▸ **RECORDS PROVIDED**:
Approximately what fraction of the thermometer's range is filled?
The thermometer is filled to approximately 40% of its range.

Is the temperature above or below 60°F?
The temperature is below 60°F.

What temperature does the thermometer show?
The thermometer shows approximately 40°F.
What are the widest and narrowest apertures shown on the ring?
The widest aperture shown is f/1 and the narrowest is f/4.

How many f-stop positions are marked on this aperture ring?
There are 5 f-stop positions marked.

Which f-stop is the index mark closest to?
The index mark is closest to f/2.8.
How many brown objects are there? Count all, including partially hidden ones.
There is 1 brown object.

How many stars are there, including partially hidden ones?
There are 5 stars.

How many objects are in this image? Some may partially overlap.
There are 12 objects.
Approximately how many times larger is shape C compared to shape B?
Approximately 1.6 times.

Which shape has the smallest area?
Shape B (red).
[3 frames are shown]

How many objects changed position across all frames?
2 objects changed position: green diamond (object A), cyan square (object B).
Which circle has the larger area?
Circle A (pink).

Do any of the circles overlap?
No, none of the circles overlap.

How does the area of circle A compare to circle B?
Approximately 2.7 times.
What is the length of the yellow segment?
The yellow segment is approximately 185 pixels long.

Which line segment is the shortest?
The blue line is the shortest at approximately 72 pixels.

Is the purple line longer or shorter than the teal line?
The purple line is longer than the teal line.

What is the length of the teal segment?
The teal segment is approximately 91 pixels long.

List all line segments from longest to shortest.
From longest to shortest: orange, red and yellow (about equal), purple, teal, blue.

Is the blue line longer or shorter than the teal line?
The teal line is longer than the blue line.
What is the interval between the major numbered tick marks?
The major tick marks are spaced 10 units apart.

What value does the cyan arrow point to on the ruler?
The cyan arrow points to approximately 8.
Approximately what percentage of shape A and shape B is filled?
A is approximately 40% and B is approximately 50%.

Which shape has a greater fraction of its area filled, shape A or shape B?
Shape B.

▸ **WHAT IS BEING ASKED**:
In the listing above, find the line containing "What are the" and the line containing "[3 frames are shown]", then quote both, plus every line between them, exactly as written.

▸ **RESPONSE TO THE TASK**:
What are the widest and narrowest apertures shown on the ring?
The widest aperture shown is f/1 and the narrowest is f/4.

How many f-stop positions are marked on this aperture ring?
There are 5 f-stop positions marked.

Which f-stop is the index mark closest to?
The index mark is closest to f/2.8.
How many brown objects are there? Count all, including partially hidden ones.
There is 1 brown object.

How many stars are there, including partially hidden ones?
There are 5 stars.

How many objects are in this image? Some may partially overlap.
There are 12 objects.
Approximately how many times larger is shape C compared to shape B?
Approximately 1.6 times.

Which shape has the smallest area?
Shape B (red).
[3 frames are shown]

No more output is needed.